Locate the line containing "Which objects moved?" in the material below; repeat it and every line after it, exactly as written.

INFORMATION SUPPLIED –
::::

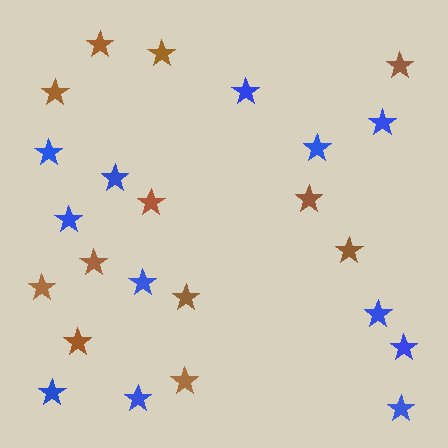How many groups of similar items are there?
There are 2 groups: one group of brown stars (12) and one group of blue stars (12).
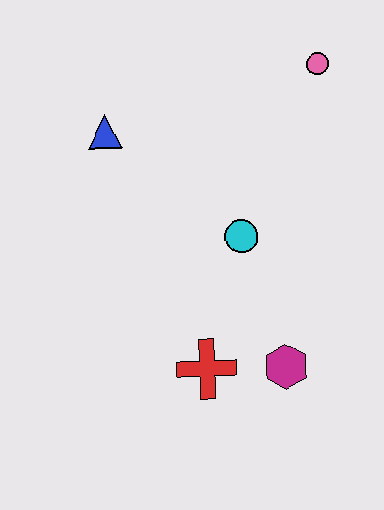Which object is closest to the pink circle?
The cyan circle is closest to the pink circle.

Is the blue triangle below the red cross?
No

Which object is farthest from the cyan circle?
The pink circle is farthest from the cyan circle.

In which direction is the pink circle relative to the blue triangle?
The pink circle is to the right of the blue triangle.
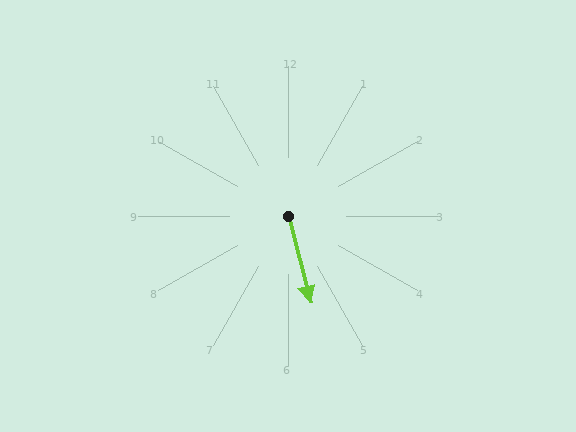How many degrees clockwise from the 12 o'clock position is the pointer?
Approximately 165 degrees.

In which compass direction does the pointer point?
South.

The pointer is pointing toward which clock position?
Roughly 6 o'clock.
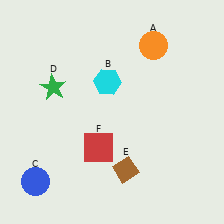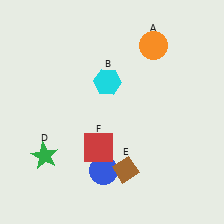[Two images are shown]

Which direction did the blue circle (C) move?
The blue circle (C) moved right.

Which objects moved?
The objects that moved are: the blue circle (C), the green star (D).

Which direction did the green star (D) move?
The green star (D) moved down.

::::

SOLUTION TO THE PROBLEM –
Which objects moved?
The objects that moved are: the blue circle (C), the green star (D).

Which direction did the green star (D) move?
The green star (D) moved down.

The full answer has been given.